__PROVIDED RECORDS__:
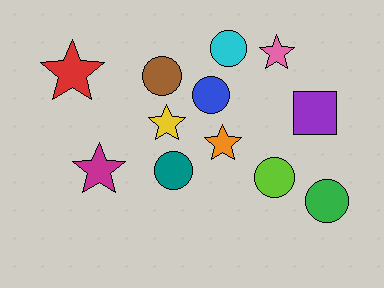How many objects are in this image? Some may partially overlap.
There are 12 objects.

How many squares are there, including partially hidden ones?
There is 1 square.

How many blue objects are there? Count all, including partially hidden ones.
There is 1 blue object.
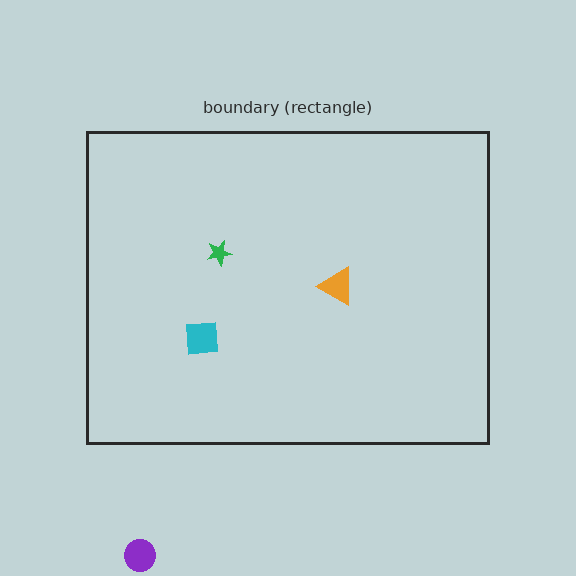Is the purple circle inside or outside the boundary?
Outside.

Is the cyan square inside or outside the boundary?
Inside.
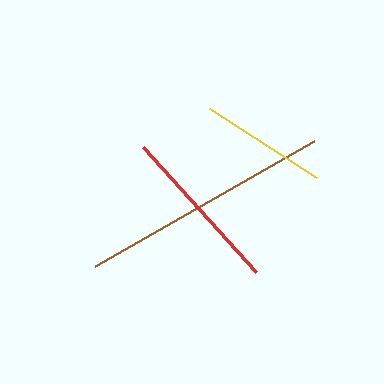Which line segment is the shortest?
The yellow line is the shortest at approximately 128 pixels.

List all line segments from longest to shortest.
From longest to shortest: brown, red, yellow.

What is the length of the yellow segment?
The yellow segment is approximately 128 pixels long.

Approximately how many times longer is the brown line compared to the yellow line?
The brown line is approximately 2.0 times the length of the yellow line.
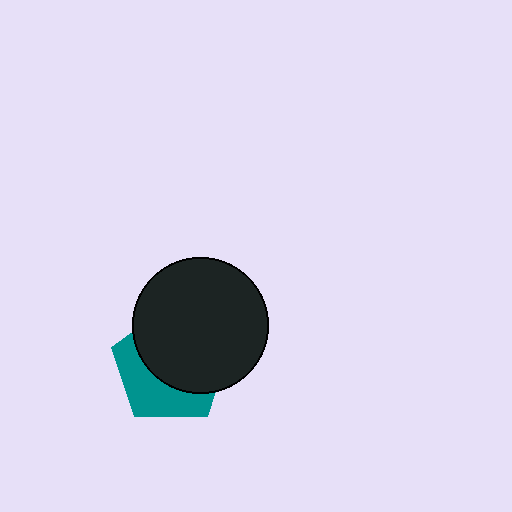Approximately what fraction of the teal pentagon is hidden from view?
Roughly 60% of the teal pentagon is hidden behind the black circle.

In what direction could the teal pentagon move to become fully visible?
The teal pentagon could move toward the lower-left. That would shift it out from behind the black circle entirely.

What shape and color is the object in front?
The object in front is a black circle.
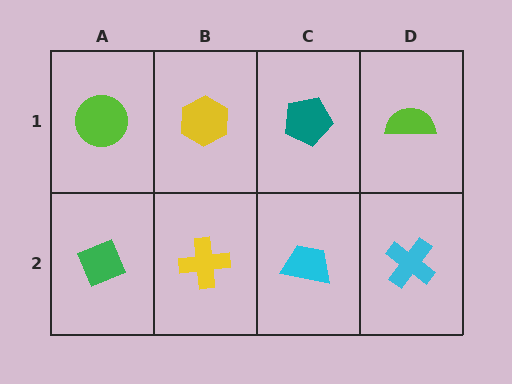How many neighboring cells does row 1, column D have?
2.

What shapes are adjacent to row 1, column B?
A yellow cross (row 2, column B), a lime circle (row 1, column A), a teal pentagon (row 1, column C).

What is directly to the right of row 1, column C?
A lime semicircle.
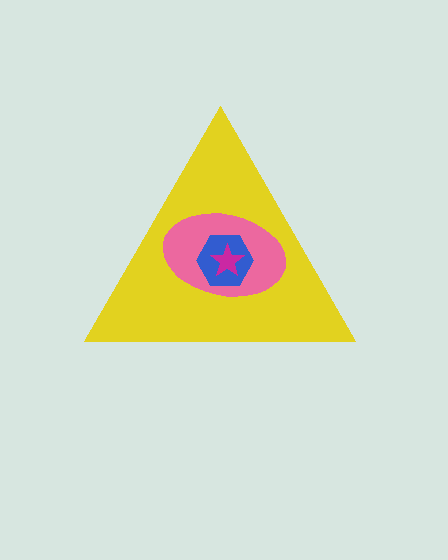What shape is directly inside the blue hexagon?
The magenta star.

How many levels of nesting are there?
4.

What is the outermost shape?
The yellow triangle.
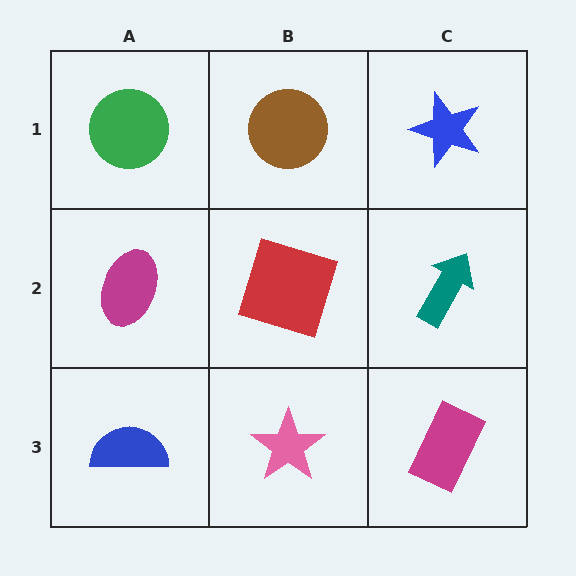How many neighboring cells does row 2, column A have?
3.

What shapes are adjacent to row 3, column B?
A red square (row 2, column B), a blue semicircle (row 3, column A), a magenta rectangle (row 3, column C).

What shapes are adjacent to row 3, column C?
A teal arrow (row 2, column C), a pink star (row 3, column B).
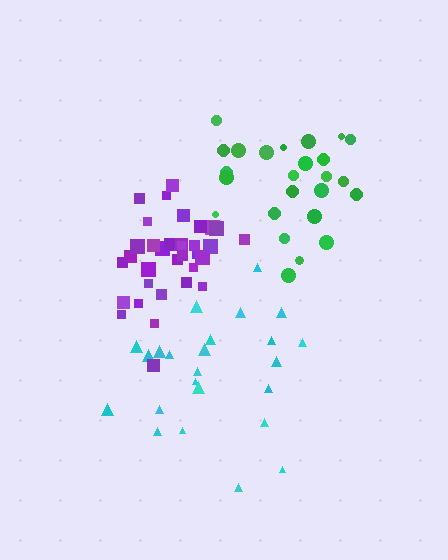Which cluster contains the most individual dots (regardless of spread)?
Purple (34).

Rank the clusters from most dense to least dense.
purple, green, cyan.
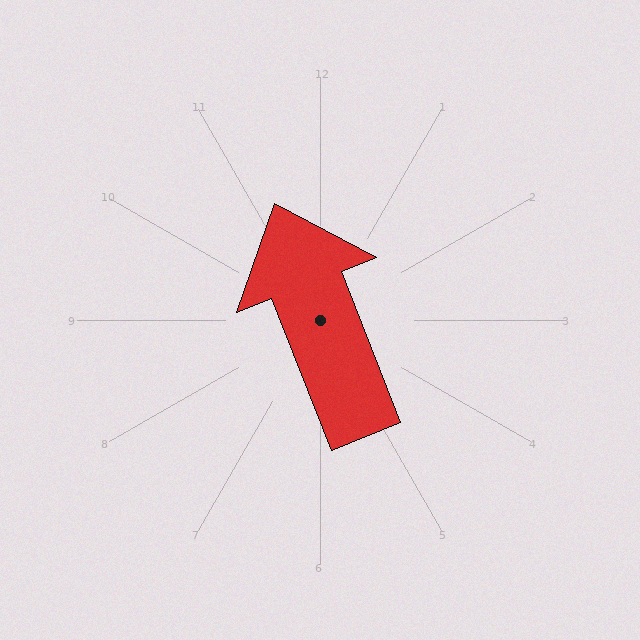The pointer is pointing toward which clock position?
Roughly 11 o'clock.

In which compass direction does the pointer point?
North.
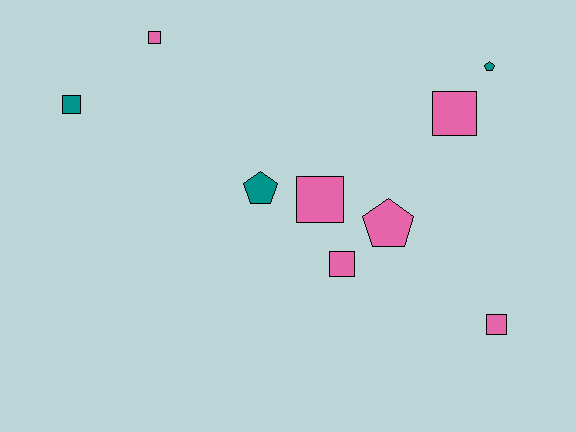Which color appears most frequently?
Pink, with 6 objects.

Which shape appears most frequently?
Square, with 6 objects.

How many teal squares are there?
There is 1 teal square.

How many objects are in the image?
There are 9 objects.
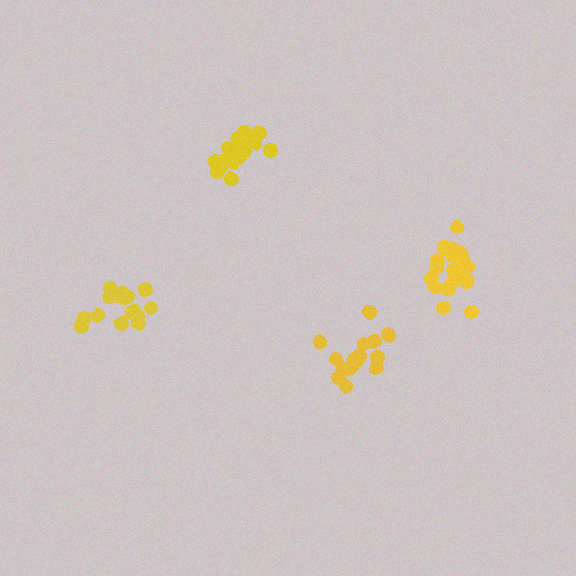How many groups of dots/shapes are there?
There are 4 groups.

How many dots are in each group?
Group 1: 16 dots, Group 2: 17 dots, Group 3: 16 dots, Group 4: 20 dots (69 total).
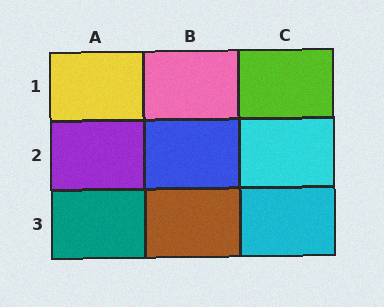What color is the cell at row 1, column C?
Lime.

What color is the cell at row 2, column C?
Cyan.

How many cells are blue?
1 cell is blue.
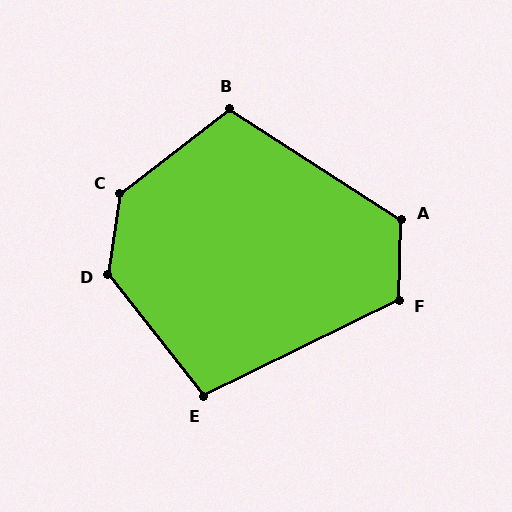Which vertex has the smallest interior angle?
E, at approximately 102 degrees.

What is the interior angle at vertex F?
Approximately 118 degrees (obtuse).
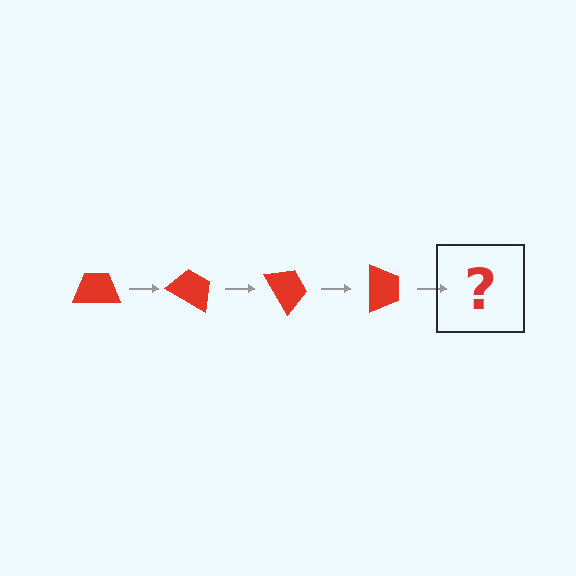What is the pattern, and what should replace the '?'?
The pattern is that the trapezoid rotates 30 degrees clockwise each step. The '?' should be a red trapezoid rotated 120 degrees clockwise.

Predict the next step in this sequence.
The next step is a red trapezoid rotated 120 degrees clockwise.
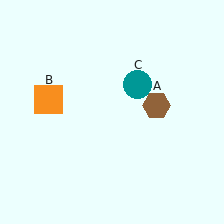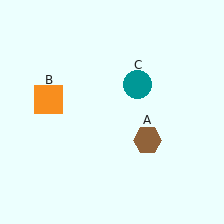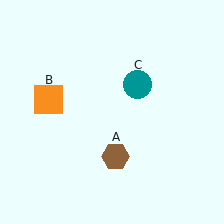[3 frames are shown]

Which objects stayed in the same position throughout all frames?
Orange square (object B) and teal circle (object C) remained stationary.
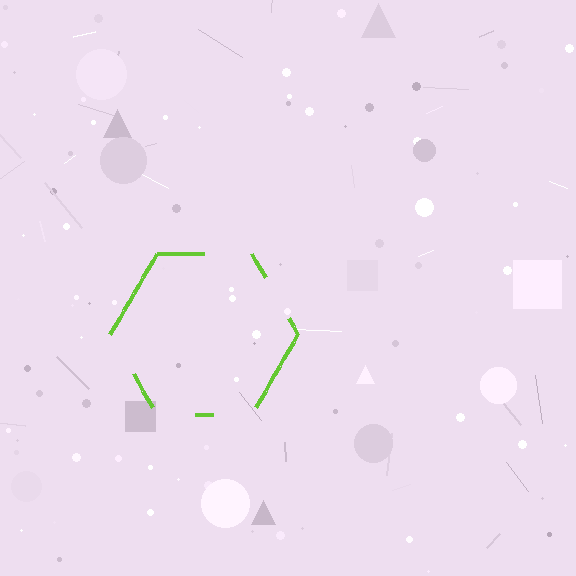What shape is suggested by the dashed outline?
The dashed outline suggests a hexagon.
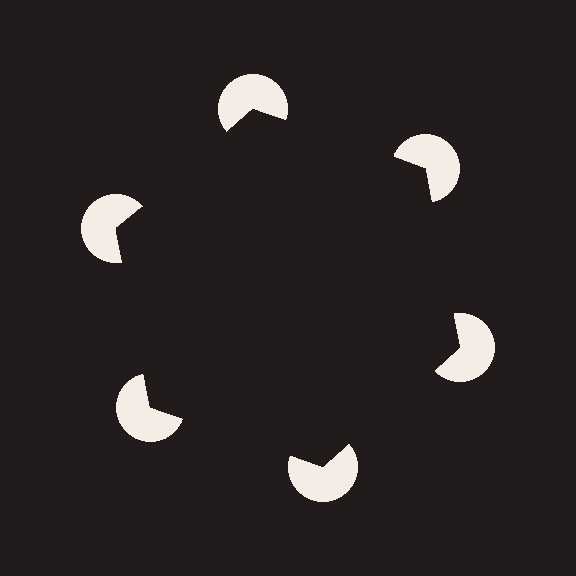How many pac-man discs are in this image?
There are 6 — one at each vertex of the illusory hexagon.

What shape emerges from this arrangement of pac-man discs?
An illusory hexagon — its edges are inferred from the aligned wedge cuts in the pac-man discs, not physically drawn.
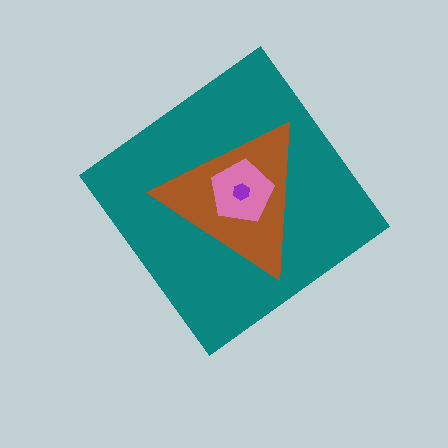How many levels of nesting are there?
4.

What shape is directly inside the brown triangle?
The pink pentagon.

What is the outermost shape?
The teal diamond.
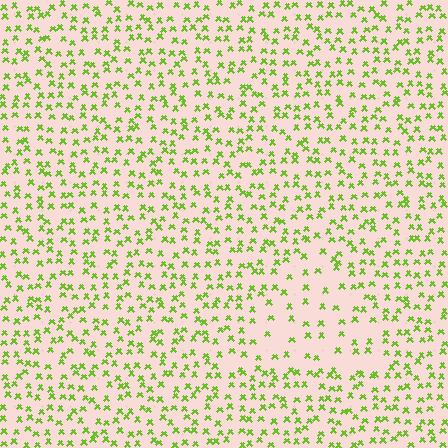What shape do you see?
I see a triangle.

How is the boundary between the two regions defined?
The boundary is defined by a change in element density (approximately 2.2x ratio). All elements are the same color, size, and shape.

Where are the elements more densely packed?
The elements are more densely packed outside the triangle boundary.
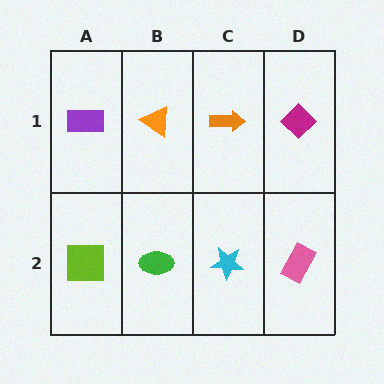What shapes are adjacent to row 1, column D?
A pink rectangle (row 2, column D), an orange arrow (row 1, column C).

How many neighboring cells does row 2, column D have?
2.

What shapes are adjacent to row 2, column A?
A purple rectangle (row 1, column A), a green ellipse (row 2, column B).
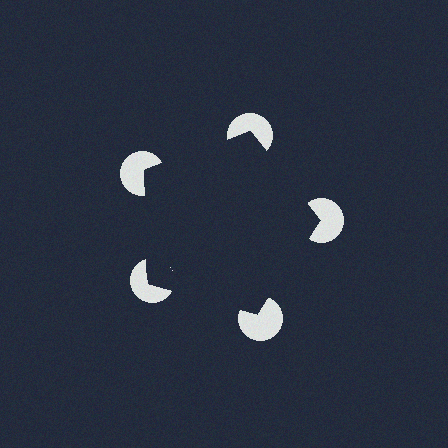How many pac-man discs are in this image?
There are 5 — one at each vertex of the illusory pentagon.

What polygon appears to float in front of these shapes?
An illusory pentagon — its edges are inferred from the aligned wedge cuts in the pac-man discs, not physically drawn.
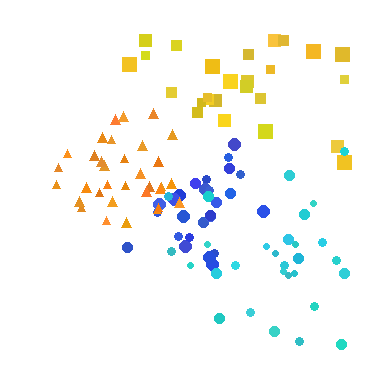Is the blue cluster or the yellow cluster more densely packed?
Blue.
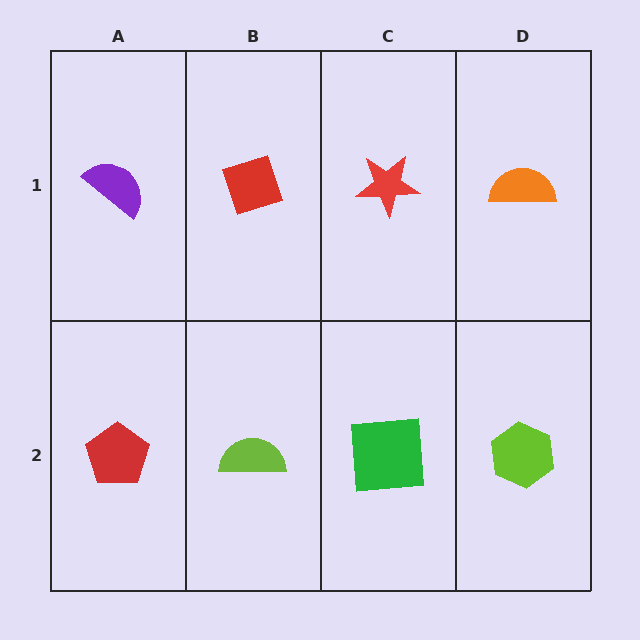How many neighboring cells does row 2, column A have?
2.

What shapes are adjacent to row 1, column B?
A lime semicircle (row 2, column B), a purple semicircle (row 1, column A), a red star (row 1, column C).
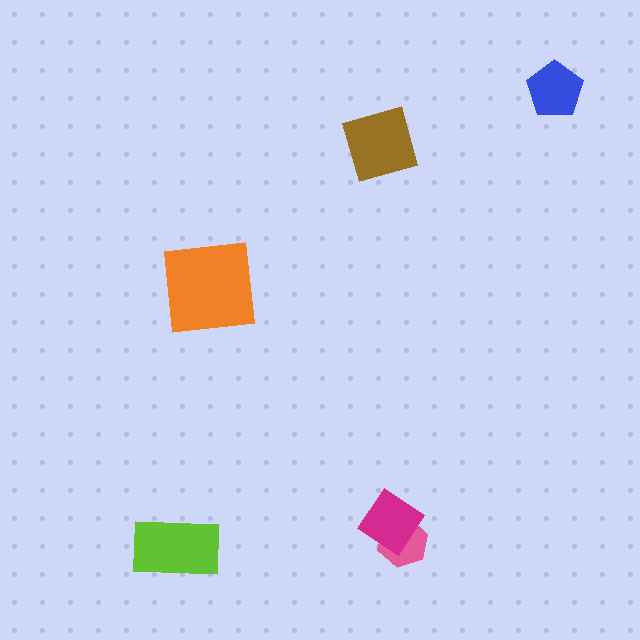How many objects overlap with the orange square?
0 objects overlap with the orange square.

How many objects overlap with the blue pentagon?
0 objects overlap with the blue pentagon.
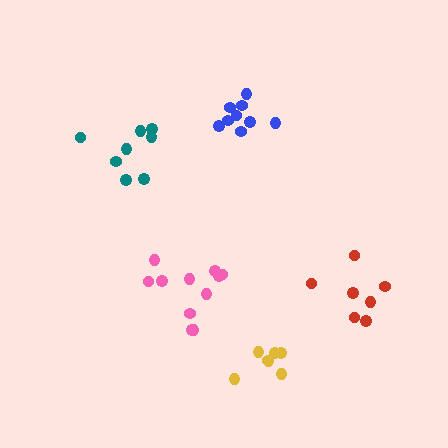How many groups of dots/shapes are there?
There are 5 groups.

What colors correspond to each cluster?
The clusters are colored: red, blue, yellow, pink, teal.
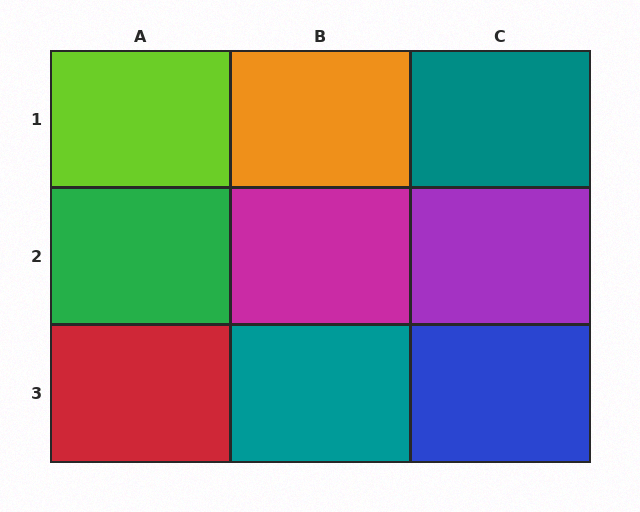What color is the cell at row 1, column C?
Teal.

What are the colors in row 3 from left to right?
Red, teal, blue.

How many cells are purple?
1 cell is purple.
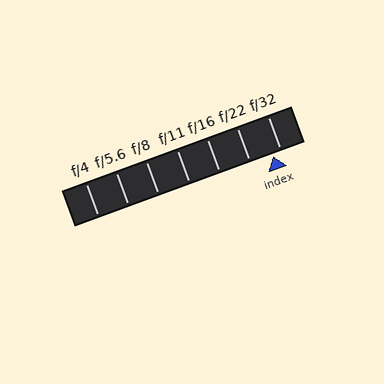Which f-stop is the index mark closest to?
The index mark is closest to f/32.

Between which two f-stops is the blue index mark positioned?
The index mark is between f/22 and f/32.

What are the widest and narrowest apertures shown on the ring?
The widest aperture shown is f/4 and the narrowest is f/32.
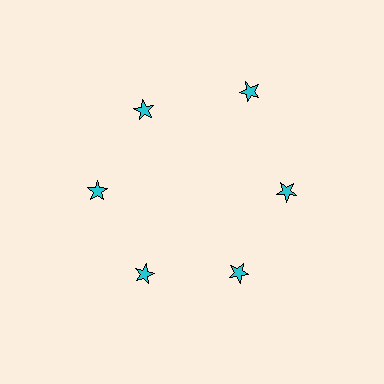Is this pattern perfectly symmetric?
No. The 6 cyan stars are arranged in a ring, but one element near the 1 o'clock position is pushed outward from the center, breaking the 6-fold rotational symmetry.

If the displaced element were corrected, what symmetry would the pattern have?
It would have 6-fold rotational symmetry — the pattern would map onto itself every 60 degrees.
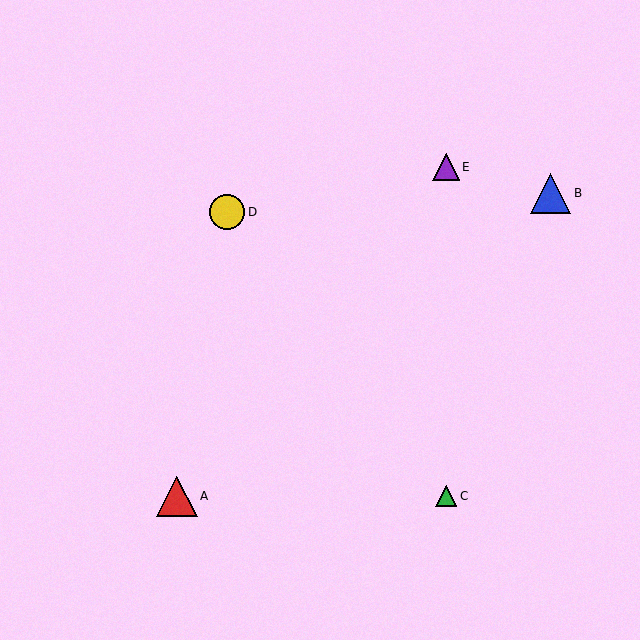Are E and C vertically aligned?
Yes, both are at x≈446.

__TASK REQUIREMENTS__:
Exact lines, nothing more: output the one with "What are the colors" and every later line through the end of the data, skipping pictures.

__FINAL ANSWER__:
What are the colors in row 3 from left to right?
Red, teal, blue.

How many cells are purple?
1 cell is purple.
Which f-stop is the index mark closest to?
The index mark is closest to f/32.

Between which two f-stops is the blue index mark positioned?
The index mark is between f/22 and f/32.

What are the widest and narrowest apertures shown on the ring?
The widest aperture shown is f/4 and the narrowest is f/32.
Is this pattern perfectly symmetric?
No. The 6 cyan stars are arranged in a ring, but one element near the 1 o'clock position is pushed outward from the center, breaking the 6-fold rotational symmetry.

If the displaced element were corrected, what symmetry would the pattern have?
It would have 6-fold rotational symmetry — the pattern would map onto itself every 60 degrees.
Are E and C vertically aligned?
Yes, both are at x≈446.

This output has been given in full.